Task to carry out:
Without including any pictures, write out all the entries exactly.

>> start Entries shown

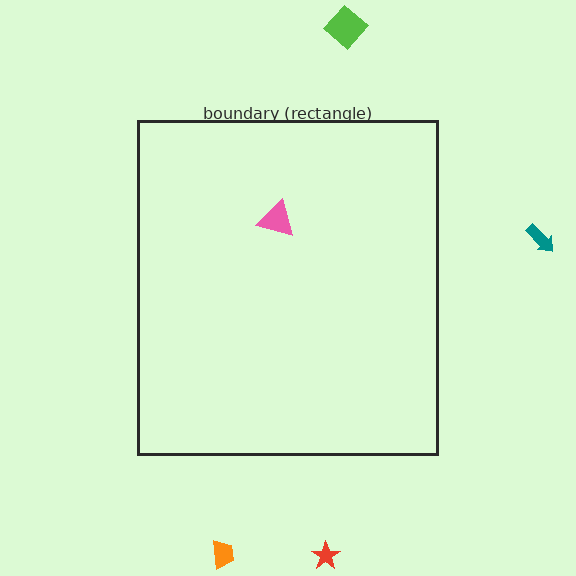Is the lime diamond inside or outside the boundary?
Outside.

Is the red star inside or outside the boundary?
Outside.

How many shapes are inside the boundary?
1 inside, 4 outside.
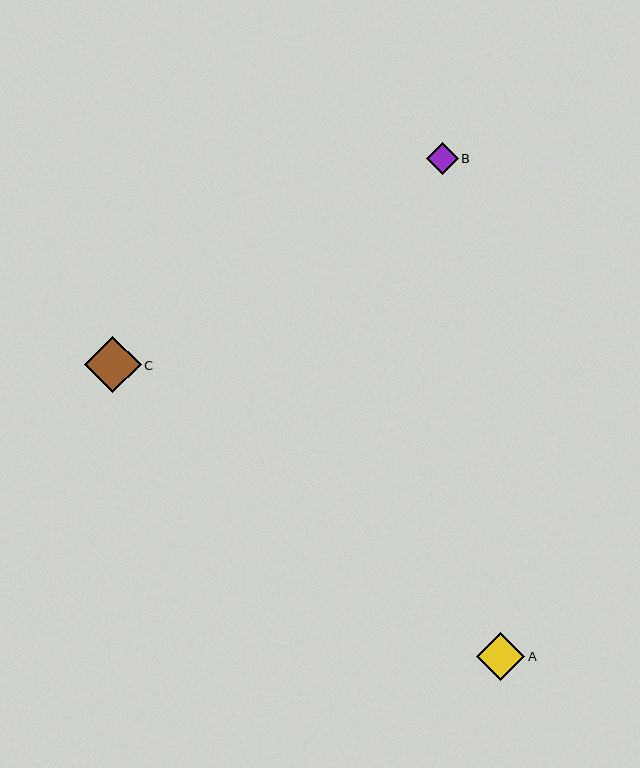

>> end Entries shown

Answer in full:
Is the lime diamond inside or outside the boundary?
Outside.

Is the red star inside or outside the boundary?
Outside.

How many shapes are inside the boundary?
1 inside, 4 outside.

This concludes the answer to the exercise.